> Items from a data source
○ ○ ○ ○

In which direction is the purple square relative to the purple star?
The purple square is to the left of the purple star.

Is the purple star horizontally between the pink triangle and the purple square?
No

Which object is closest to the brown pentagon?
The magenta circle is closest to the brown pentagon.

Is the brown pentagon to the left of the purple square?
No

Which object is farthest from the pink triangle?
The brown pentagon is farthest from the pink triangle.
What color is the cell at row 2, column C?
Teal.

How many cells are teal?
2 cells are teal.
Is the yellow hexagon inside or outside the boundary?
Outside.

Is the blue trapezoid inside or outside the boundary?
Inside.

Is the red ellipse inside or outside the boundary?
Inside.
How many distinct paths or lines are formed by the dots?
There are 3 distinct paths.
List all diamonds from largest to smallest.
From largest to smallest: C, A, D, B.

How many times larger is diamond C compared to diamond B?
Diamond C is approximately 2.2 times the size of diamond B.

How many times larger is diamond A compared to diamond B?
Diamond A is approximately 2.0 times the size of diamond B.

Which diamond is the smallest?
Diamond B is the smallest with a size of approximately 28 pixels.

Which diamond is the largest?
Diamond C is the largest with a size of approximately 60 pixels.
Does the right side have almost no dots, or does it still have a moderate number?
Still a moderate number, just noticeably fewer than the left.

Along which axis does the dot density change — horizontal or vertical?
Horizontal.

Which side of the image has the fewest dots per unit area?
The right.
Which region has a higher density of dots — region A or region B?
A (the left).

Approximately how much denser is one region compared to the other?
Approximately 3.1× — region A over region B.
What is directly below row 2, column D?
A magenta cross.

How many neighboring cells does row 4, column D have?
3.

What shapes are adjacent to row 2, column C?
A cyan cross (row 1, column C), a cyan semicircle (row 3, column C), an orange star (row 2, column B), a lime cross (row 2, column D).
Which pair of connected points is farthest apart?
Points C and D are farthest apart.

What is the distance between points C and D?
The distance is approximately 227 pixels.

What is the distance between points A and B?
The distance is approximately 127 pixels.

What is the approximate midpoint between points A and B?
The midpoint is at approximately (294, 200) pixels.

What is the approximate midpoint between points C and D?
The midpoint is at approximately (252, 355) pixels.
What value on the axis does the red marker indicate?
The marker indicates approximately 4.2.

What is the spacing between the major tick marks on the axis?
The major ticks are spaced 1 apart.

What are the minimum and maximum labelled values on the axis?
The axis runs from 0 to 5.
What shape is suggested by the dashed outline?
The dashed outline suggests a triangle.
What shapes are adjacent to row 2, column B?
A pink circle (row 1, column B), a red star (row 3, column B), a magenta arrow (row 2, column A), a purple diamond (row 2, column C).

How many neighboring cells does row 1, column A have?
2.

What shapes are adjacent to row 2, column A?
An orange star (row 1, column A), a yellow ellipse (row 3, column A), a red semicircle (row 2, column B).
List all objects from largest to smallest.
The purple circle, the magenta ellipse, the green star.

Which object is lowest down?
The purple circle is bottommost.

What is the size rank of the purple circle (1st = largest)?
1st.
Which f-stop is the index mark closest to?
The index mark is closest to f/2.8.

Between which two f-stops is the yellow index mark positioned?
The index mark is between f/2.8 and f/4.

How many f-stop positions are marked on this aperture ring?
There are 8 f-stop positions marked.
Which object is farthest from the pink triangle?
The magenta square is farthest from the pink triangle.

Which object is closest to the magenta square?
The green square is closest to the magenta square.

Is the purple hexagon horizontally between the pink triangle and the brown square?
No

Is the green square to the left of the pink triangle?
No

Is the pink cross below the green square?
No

○ ○ ○ ○

With nothing added or dropped, reproduce all the data exactly.

> ANSWER
In which direction is the purple square relative to the purple star?
The purple square is to the left of the purple star.

Is the purple star horizontally between the pink triangle and the purple square?
No

Which object is closest to the brown pentagon?
The magenta circle is closest to the brown pentagon.

Is the brown pentagon to the left of the purple square?
No

Which object is farthest from the pink triangle?
The brown pentagon is farthest from the pink triangle.
What color is the cell at row 2, column C?
Teal.

How many cells are teal?
2 cells are teal.
Is the yellow hexagon inside or outside the boundary?
Outside.

Is the blue trapezoid inside or outside the boundary?
Inside.

Is the red ellipse inside or outside the boundary?
Inside.
How many distinct paths or lines are formed by the dots?
There are 3 distinct paths.
List all diamonds from largest to smallest.
From largest to smallest: C, A, D, B.

How many times larger is diamond C compared to diamond B?
Diamond C is approximately 2.2 times the size of diamond B.

How many times larger is diamond A compared to diamond B?
Diamond A is approximately 2.0 times the size of diamond B.

Which diamond is the smallest?
Diamond B is the smallest with a size of approximately 28 pixels.

Which diamond is the largest?
Diamond C is the largest with a size of approximately 60 pixels.
Does the right side have almost no dots, or does it still have a moderate number?
Still a moderate number, just noticeably fewer than the left.

Along which axis does the dot density change — horizontal or vertical?
Horizontal.

Which side of the image has the fewest dots per unit area?
The right.
Which region has a higher density of dots — region A or region B?
A (the left).

Approximately how much denser is one region compared to the other?
Approximately 3.1× — region A over region B.
What is directly below row 2, column D?
A magenta cross.

How many neighboring cells does row 4, column D have?
3.

What shapes are adjacent to row 2, column C?
A cyan cross (row 1, column C), a cyan semicircle (row 3, column C), an orange star (row 2, column B), a lime cross (row 2, column D).
Which pair of connected points is farthest apart?
Points C and D are farthest apart.

What is the distance between points C and D?
The distance is approximately 227 pixels.

What is the distance between points A and B?
The distance is approximately 127 pixels.

What is the approximate midpoint between points A and B?
The midpoint is at approximately (294, 200) pixels.

What is the approximate midpoint between points C and D?
The midpoint is at approximately (252, 355) pixels.
What value on the axis does the red marker indicate?
The marker indicates approximately 4.2.

What is the spacing between the major tick marks on the axis?
The major ticks are spaced 1 apart.

What are the minimum and maximum labelled values on the axis?
The axis runs from 0 to 5.
What shape is suggested by the dashed outline?
The dashed outline suggests a triangle.
What shapes are adjacent to row 2, column B?
A pink circle (row 1, column B), a red star (row 3, column B), a magenta arrow (row 2, column A), a purple diamond (row 2, column C).

How many neighboring cells does row 1, column A have?
2.

What shapes are adjacent to row 2, column A?
An orange star (row 1, column A), a yellow ellipse (row 3, column A), a red semicircle (row 2, column B).
List all objects from largest to smallest.
The purple circle, the magenta ellipse, the green star.

Which object is lowest down?
The purple circle is bottommost.

What is the size rank of the purple circle (1st = largest)?
1st.
Which f-stop is the index mark closest to?
The index mark is closest to f/2.8.

Between which two f-stops is the yellow index mark positioned?
The index mark is between f/2.8 and f/4.

How many f-stop positions are marked on this aperture ring?
There are 8 f-stop positions marked.
Which object is farthest from the pink triangle?
The magenta square is farthest from the pink triangle.

Which object is closest to the magenta square?
The green square is closest to the magenta square.

Is the purple hexagon horizontally between the pink triangle and the brown square?
No

Is the green square to the left of the pink triangle?
No

Is the pink cross below the green square?
No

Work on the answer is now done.